What is needed ▸
Quote the whole listing exactly. Leave the pictures out of your copy.

[START OF Material for the task]

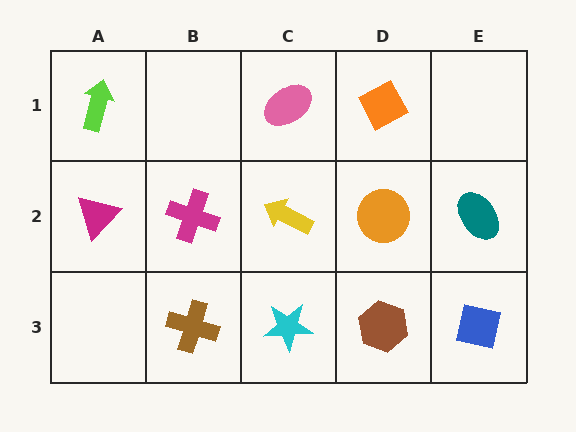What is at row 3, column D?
A brown hexagon.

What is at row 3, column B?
A brown cross.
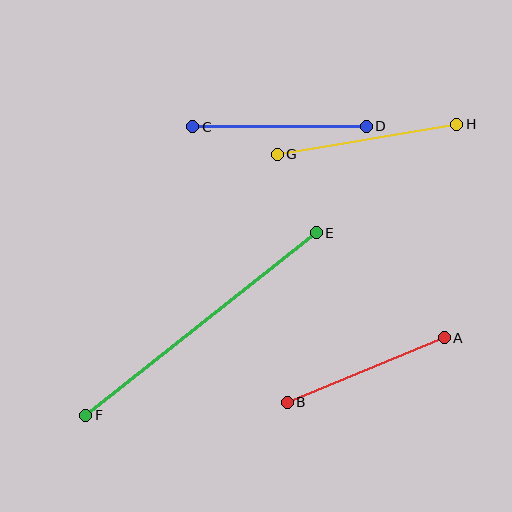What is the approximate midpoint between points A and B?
The midpoint is at approximately (366, 370) pixels.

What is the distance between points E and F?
The distance is approximately 294 pixels.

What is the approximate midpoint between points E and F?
The midpoint is at approximately (201, 324) pixels.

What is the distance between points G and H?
The distance is approximately 182 pixels.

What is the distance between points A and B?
The distance is approximately 170 pixels.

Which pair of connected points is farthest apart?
Points E and F are farthest apart.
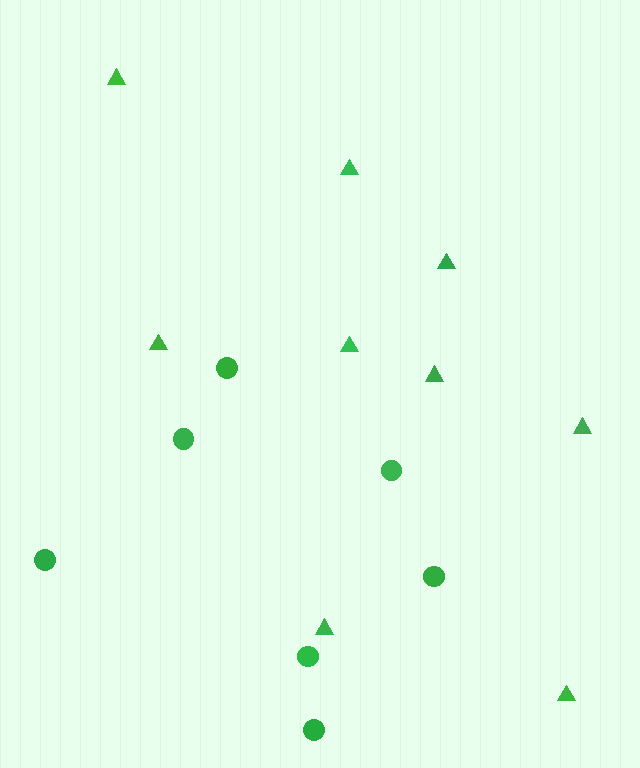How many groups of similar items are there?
There are 2 groups: one group of triangles (9) and one group of circles (7).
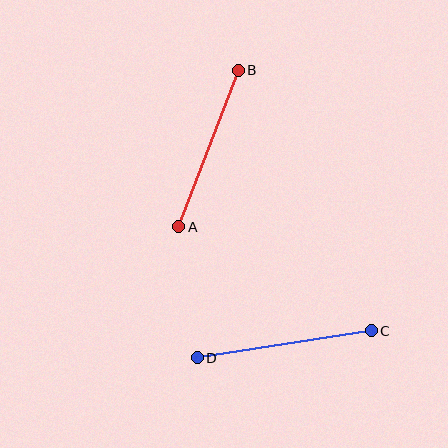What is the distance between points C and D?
The distance is approximately 176 pixels.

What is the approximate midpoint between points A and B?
The midpoint is at approximately (209, 148) pixels.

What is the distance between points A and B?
The distance is approximately 167 pixels.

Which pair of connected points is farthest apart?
Points C and D are farthest apart.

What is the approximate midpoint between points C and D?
The midpoint is at approximately (284, 344) pixels.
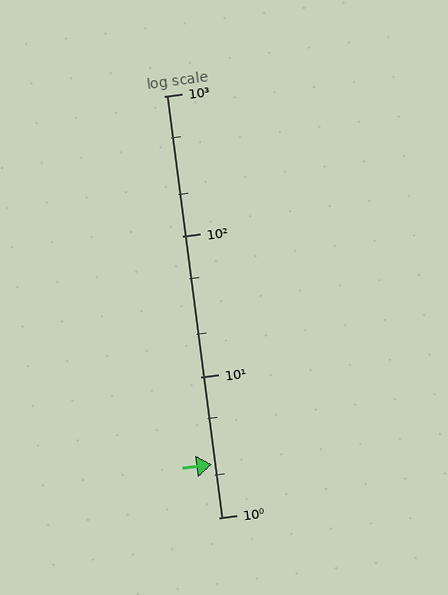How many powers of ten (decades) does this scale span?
The scale spans 3 decades, from 1 to 1000.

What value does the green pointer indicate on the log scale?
The pointer indicates approximately 2.4.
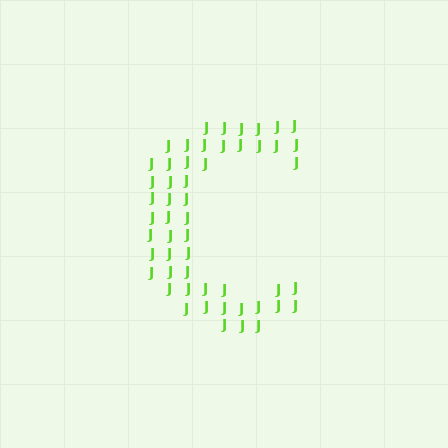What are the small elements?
The small elements are letter J's.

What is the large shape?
The large shape is the letter C.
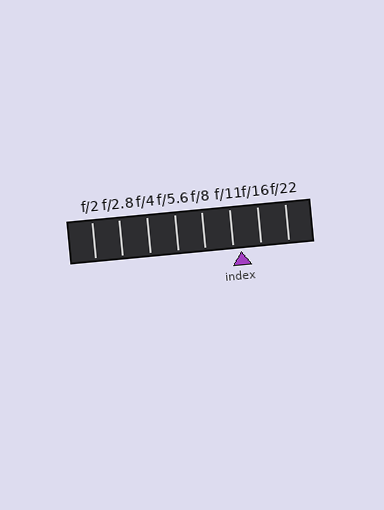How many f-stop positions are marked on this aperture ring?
There are 8 f-stop positions marked.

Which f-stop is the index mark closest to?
The index mark is closest to f/11.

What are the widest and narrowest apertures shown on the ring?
The widest aperture shown is f/2 and the narrowest is f/22.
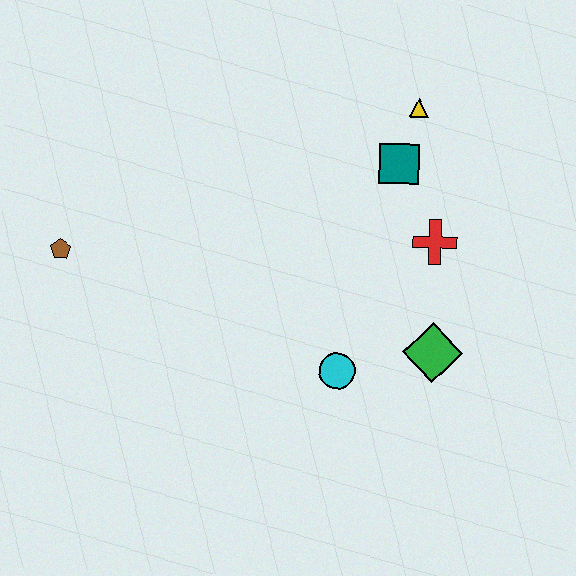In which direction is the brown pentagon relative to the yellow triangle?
The brown pentagon is to the left of the yellow triangle.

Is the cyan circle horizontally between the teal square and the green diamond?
No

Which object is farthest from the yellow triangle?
The brown pentagon is farthest from the yellow triangle.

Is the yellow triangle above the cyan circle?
Yes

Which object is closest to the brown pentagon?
The cyan circle is closest to the brown pentagon.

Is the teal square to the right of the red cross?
No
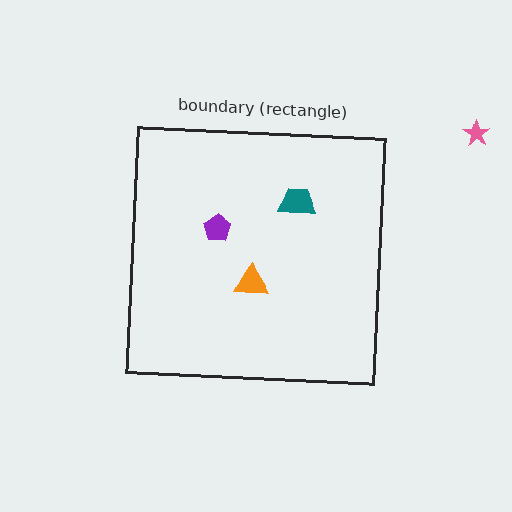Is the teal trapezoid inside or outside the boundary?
Inside.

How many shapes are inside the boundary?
3 inside, 1 outside.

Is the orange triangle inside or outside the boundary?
Inside.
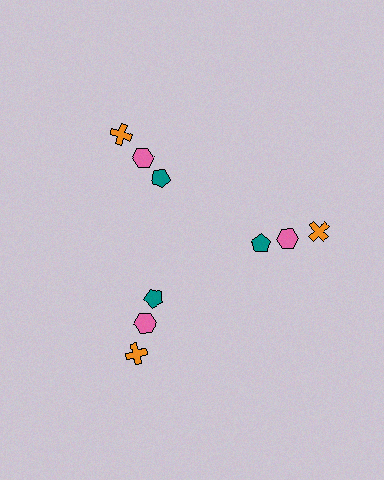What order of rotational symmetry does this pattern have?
This pattern has 3-fold rotational symmetry.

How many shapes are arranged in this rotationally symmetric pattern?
There are 9 shapes, arranged in 3 groups of 3.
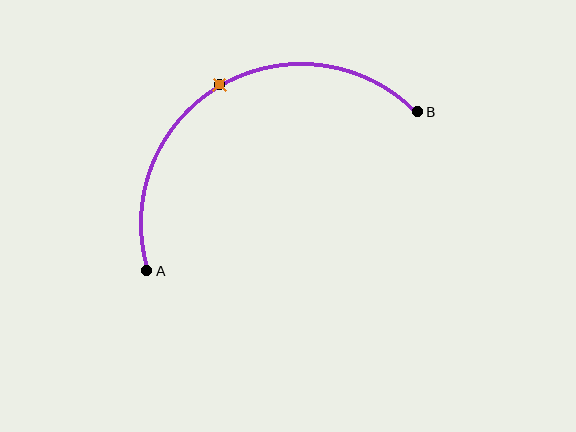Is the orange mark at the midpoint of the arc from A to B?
Yes. The orange mark lies on the arc at equal arc-length from both A and B — it is the arc midpoint.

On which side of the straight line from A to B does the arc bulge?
The arc bulges above the straight line connecting A and B.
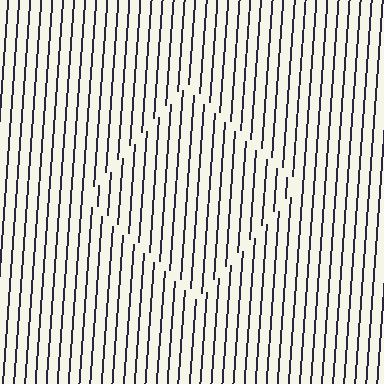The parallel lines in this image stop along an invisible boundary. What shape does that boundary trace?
An illusory square. The interior of the shape contains the same grating, shifted by half a period — the contour is defined by the phase discontinuity where line-ends from the inner and outer gratings abut.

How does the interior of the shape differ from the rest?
The interior of the shape contains the same grating, shifted by half a period — the contour is defined by the phase discontinuity where line-ends from the inner and outer gratings abut.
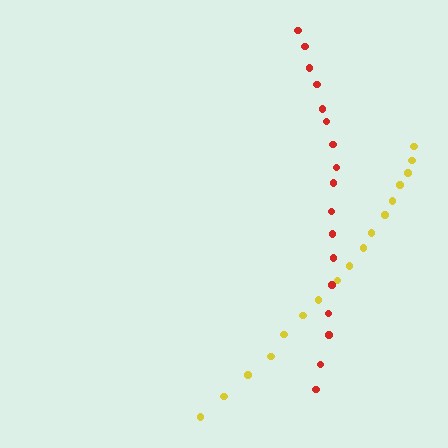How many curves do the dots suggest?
There are 2 distinct paths.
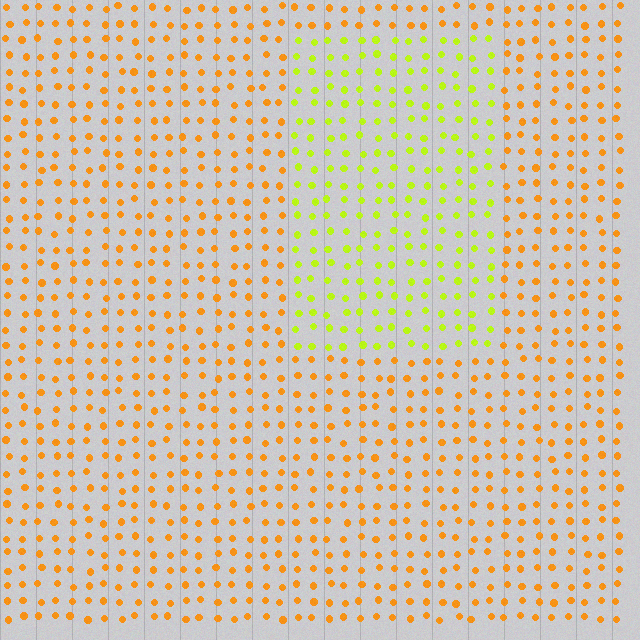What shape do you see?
I see a rectangle.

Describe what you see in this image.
The image is filled with small orange elements in a uniform arrangement. A rectangle-shaped region is visible where the elements are tinted to a slightly different hue, forming a subtle color boundary.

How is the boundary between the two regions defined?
The boundary is defined purely by a slight shift in hue (about 43 degrees). Spacing, size, and orientation are identical on both sides.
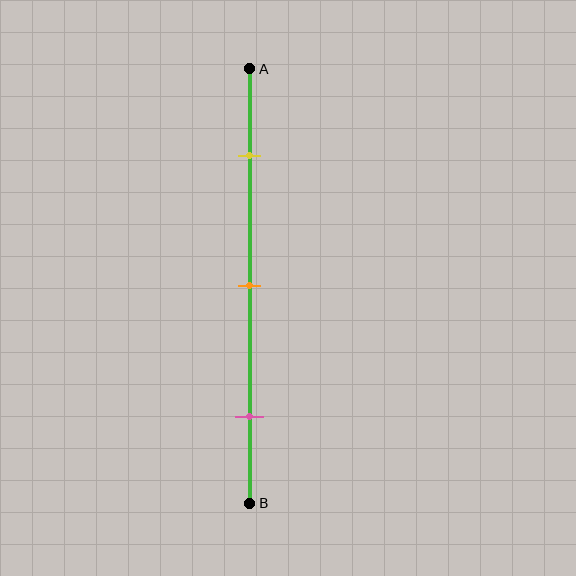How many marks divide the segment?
There are 3 marks dividing the segment.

[END OF Material for the task]

The answer ▸
What is at row 3, column D?
A brown hexagon.

What is at row 3, column B?
A brown cross.
What is the approximate midpoint between points A and B?
The midpoint is at approximately (366, 370) pixels.

What is the distance between points E and F?
The distance is approximately 294 pixels.

What is the approximate midpoint between points E and F?
The midpoint is at approximately (201, 324) pixels.

What is the distance between points G and H?
The distance is approximately 182 pixels.

What is the distance between points A and B?
The distance is approximately 170 pixels.

Which pair of connected points is farthest apart?
Points E and F are farthest apart.
How many groups of similar items are there?
There are 2 groups: one group of triangles (9) and one group of circles (7).
What is the distance between points C and D?
The distance is approximately 176 pixels.

What is the approximate midpoint between points A and B?
The midpoint is at approximately (209, 148) pixels.

What is the distance between points A and B?
The distance is approximately 167 pixels.

Which pair of connected points is farthest apart?
Points C and D are farthest apart.

What is the approximate midpoint between points C and D?
The midpoint is at approximately (284, 344) pixels.
How many powers of ten (decades) does this scale span?
The scale spans 3 decades, from 1 to 1000.

What value does the green pointer indicate on the log scale?
The pointer indicates approximately 2.4.
What are the small elements?
The small elements are letter J's.

What is the large shape?
The large shape is the letter C.
How many f-stop positions are marked on this aperture ring?
There are 8 f-stop positions marked.

Which f-stop is the index mark closest to?
The index mark is closest to f/11.

What are the widest and narrowest apertures shown on the ring?
The widest aperture shown is f/2 and the narrowest is f/22.
In which direction is the brown pentagon relative to the yellow triangle?
The brown pentagon is to the left of the yellow triangle.

Is the cyan circle horizontally between the teal square and the green diamond?
No

Which object is farthest from the yellow triangle?
The brown pentagon is farthest from the yellow triangle.

Is the yellow triangle above the cyan circle?
Yes

Which object is closest to the brown pentagon?
The cyan circle is closest to the brown pentagon.

Is the teal square to the right of the red cross?
No
Is the teal trapezoid inside or outside the boundary?
Inside.

How many shapes are inside the boundary?
3 inside, 1 outside.

Is the orange triangle inside or outside the boundary?
Inside.
What order of rotational symmetry does this pattern have?
This pattern has 3-fold rotational symmetry.

How many shapes are arranged in this rotationally symmetric pattern?
There are 9 shapes, arranged in 3 groups of 3.
Is the orange mark at the midpoint of the arc from A to B?
Yes. The orange mark lies on the arc at equal arc-length from both A and B — it is the arc midpoint.

On which side of the straight line from A to B does the arc bulge?
The arc bulges above the straight line connecting A and B.
The parallel lines in this image stop along an invisible boundary. What shape does that boundary trace?
An illusory square. The interior of the shape contains the same grating, shifted by half a period — the contour is defined by the phase discontinuity where line-ends from the inner and outer gratings abut.

How does the interior of the shape differ from the rest?
The interior of the shape contains the same grating, shifted by half a period — the contour is defined by the phase discontinuity where line-ends from the inner and outer gratings abut.
How many curves do the dots suggest?
There are 2 distinct paths.
What shape do you see?
I see a rectangle.

Describe what you see in this image.
The image is filled with small orange elements in a uniform arrangement. A rectangle-shaped region is visible where the elements are tinted to a slightly different hue, forming a subtle color boundary.

How is the boundary between the two regions defined?
The boundary is defined purely by a slight shift in hue (about 43 degrees). Spacing, size, and orientation are identical on both sides.
How many marks divide the segment?
There are 3 marks dividing the segment.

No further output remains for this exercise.